Quote the lines below from the one containing "How many objects changed" to the final line, both ends included; exclude the pictures.

## BEGIN Data rows

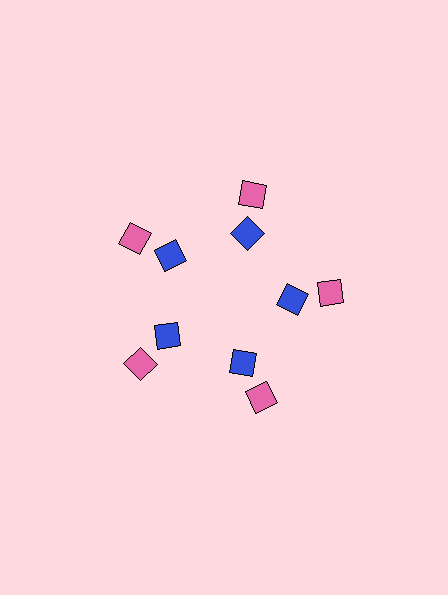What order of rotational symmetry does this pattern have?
This pattern has 5-fold rotational symmetry.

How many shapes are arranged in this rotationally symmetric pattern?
There are 10 shapes, arranged in 5 groups of 2.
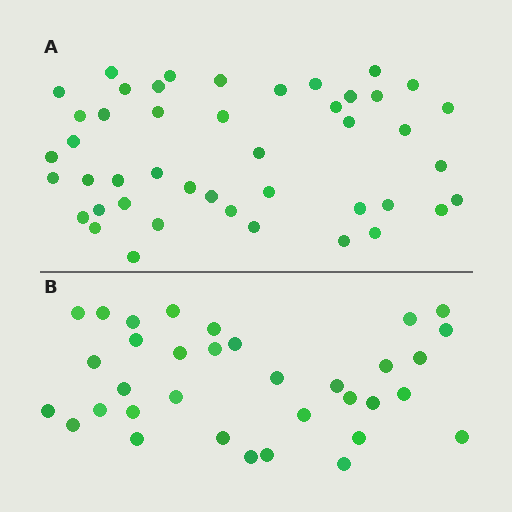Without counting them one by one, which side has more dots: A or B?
Region A (the top region) has more dots.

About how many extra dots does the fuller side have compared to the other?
Region A has roughly 12 or so more dots than region B.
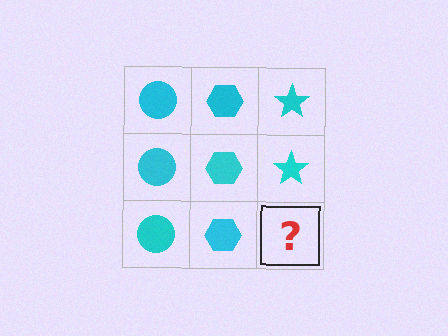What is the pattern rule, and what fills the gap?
The rule is that each column has a consistent shape. The gap should be filled with a cyan star.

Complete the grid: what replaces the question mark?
The question mark should be replaced with a cyan star.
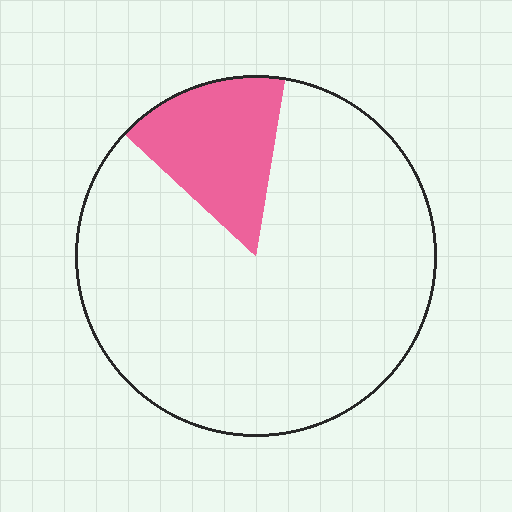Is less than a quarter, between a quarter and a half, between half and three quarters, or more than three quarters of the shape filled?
Less than a quarter.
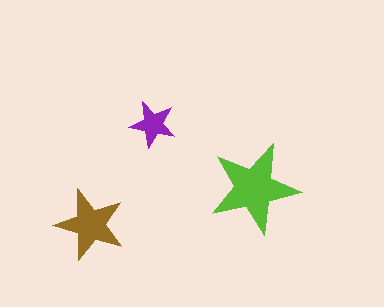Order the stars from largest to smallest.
the lime one, the brown one, the purple one.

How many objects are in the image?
There are 3 objects in the image.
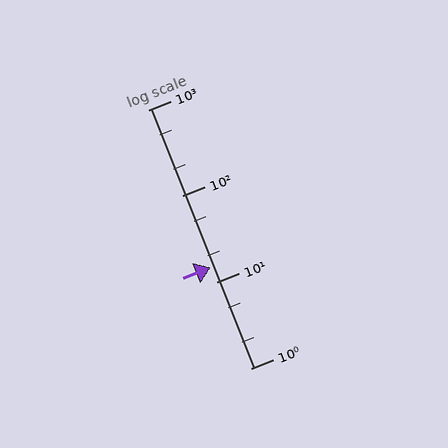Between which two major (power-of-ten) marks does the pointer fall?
The pointer is between 10 and 100.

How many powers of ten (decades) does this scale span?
The scale spans 3 decades, from 1 to 1000.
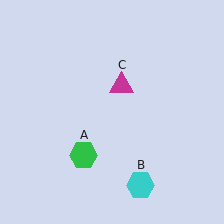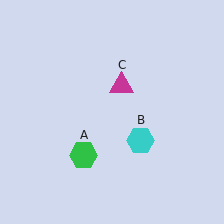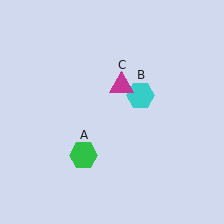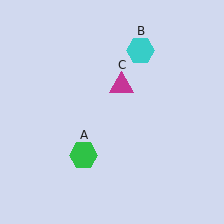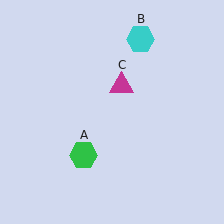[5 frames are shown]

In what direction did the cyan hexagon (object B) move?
The cyan hexagon (object B) moved up.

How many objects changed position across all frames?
1 object changed position: cyan hexagon (object B).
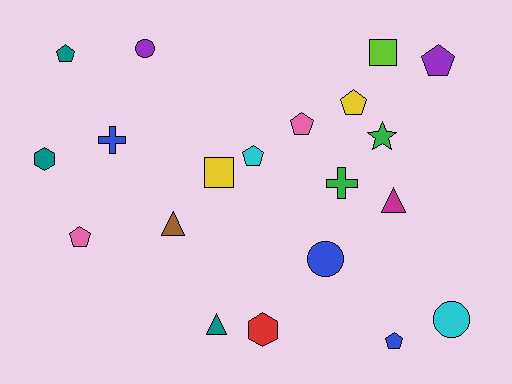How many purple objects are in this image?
There are 2 purple objects.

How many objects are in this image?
There are 20 objects.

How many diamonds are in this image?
There are no diamonds.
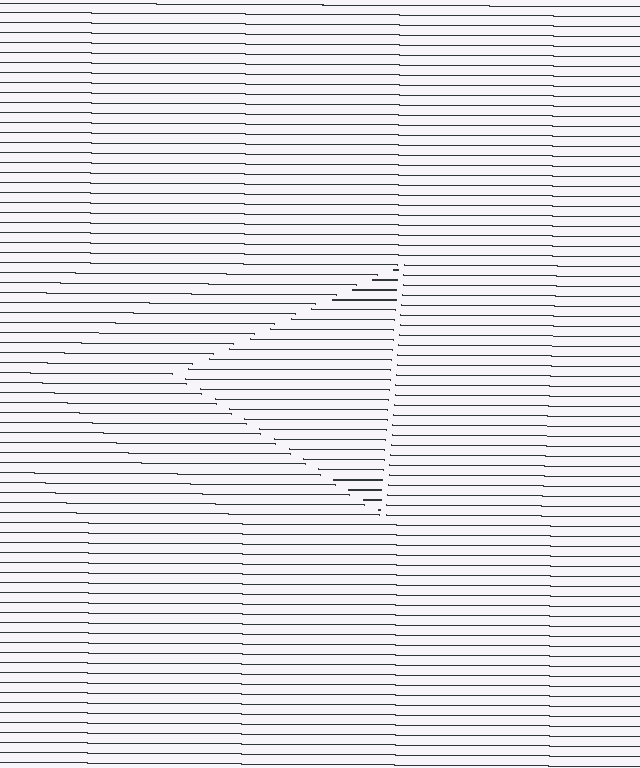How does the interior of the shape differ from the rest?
The interior of the shape contains the same grating, shifted by half a period — the contour is defined by the phase discontinuity where line-ends from the inner and outer gratings abut.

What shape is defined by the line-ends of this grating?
An illusory triangle. The interior of the shape contains the same grating, shifted by half a period — the contour is defined by the phase discontinuity where line-ends from the inner and outer gratings abut.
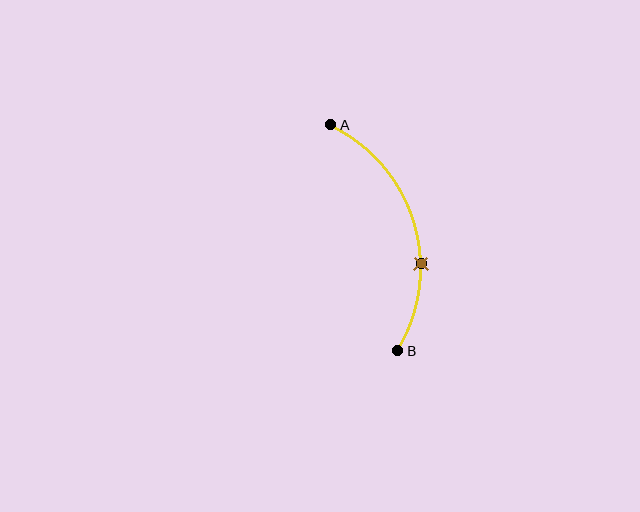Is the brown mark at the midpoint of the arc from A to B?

## END Data rows

### Response
How many objects changed position across all frames?
1 object changed position: cyan hexagon (object B).
How many purple objects are in this image?
There are 2 purple objects.

How many objects are in this image?
There are 20 objects.

How many diamonds are in this image?
There are no diamonds.
How does the interior of the shape differ from the rest?
The interior of the shape contains the same grating, shifted by half a period — the contour is defined by the phase discontinuity where line-ends from the inner and outer gratings abut.

What shape is defined by the line-ends of this grating?
An illusory triangle. The interior of the shape contains the same grating, shifted by half a period — the contour is defined by the phase discontinuity where line-ends from the inner and outer gratings abut.
Is the brown mark at the midpoint of the arc from A to B?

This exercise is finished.